-- Start of Supplied material --

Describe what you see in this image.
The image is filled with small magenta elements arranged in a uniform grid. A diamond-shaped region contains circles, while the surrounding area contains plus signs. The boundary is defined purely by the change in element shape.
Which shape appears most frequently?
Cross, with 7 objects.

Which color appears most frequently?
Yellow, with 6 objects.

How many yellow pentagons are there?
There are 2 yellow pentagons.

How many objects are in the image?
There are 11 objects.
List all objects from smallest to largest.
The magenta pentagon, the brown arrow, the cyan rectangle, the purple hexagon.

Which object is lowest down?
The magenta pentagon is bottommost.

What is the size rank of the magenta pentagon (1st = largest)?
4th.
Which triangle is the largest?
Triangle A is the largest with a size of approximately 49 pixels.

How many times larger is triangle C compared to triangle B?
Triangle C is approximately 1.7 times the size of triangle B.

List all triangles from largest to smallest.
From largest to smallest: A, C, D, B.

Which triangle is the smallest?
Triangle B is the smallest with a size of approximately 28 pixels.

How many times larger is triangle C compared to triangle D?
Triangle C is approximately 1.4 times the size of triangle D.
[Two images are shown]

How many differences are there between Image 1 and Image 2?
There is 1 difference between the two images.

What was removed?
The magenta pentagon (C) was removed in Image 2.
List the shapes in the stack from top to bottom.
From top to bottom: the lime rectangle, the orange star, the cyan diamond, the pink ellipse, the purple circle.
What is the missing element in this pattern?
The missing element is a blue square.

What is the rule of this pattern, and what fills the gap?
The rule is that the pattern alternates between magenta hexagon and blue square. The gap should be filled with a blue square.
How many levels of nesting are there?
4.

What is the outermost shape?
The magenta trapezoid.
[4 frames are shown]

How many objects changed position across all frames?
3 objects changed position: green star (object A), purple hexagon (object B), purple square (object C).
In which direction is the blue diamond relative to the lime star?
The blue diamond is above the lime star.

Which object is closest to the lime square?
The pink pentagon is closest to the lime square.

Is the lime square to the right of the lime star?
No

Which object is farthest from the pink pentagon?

-- End of Supplied material --

§ Objective: Each record should come back exactly as written.

§ Solution to this problem:
Describe what you see in this image.
The image is filled with small magenta elements arranged in a uniform grid. A diamond-shaped region contains circles, while the surrounding area contains plus signs. The boundary is defined purely by the change in element shape.
Which shape appears most frequently?
Cross, with 7 objects.

Which color appears most frequently?
Yellow, with 6 objects.

How many yellow pentagons are there?
There are 2 yellow pentagons.

How many objects are in the image?
There are 11 objects.
List all objects from smallest to largest.
The magenta pentagon, the brown arrow, the cyan rectangle, the purple hexagon.

Which object is lowest down?
The magenta pentagon is bottommost.

What is the size rank of the magenta pentagon (1st = largest)?
4th.
Which triangle is the largest?
Triangle A is the largest with a size of approximately 49 pixels.

How many times larger is triangle C compared to triangle B?
Triangle C is approximately 1.7 times the size of triangle B.

List all triangles from largest to smallest.
From largest to smallest: A, C, D, B.

Which triangle is the smallest?
Triangle B is the smallest with a size of approximately 28 pixels.

How many times larger is triangle C compared to triangle D?
Triangle C is approximately 1.4 times the size of triangle D.
[Two images are shown]

How many differences are there between Image 1 and Image 2?
There is 1 difference between the two images.

What was removed?
The magenta pentagon (C) was removed in Image 2.
List the shapes in the stack from top to bottom.
From top to bottom: the lime rectangle, the orange star, the cyan diamond, the pink ellipse, the purple circle.
What is the missing element in this pattern?
The missing element is a blue square.

What is the rule of this pattern, and what fills the gap?
The rule is that the pattern alternates between magenta hexagon and blue square. The gap should be filled with a blue square.
How many levels of nesting are there?
4.

What is the outermost shape?
The magenta trapezoid.
[4 frames are shown]

How many objects changed position across all frames?
3 objects changed position: green star (object A), purple hexagon (object B), purple square (object C).
In which direction is the blue diamond relative to the lime star?
The blue diamond is above the lime star.

Which object is closest to the lime square?
The pink pentagon is closest to the lime square.

Is the lime square to the right of the lime star?
No

Which object is farthest from the pink pentagon?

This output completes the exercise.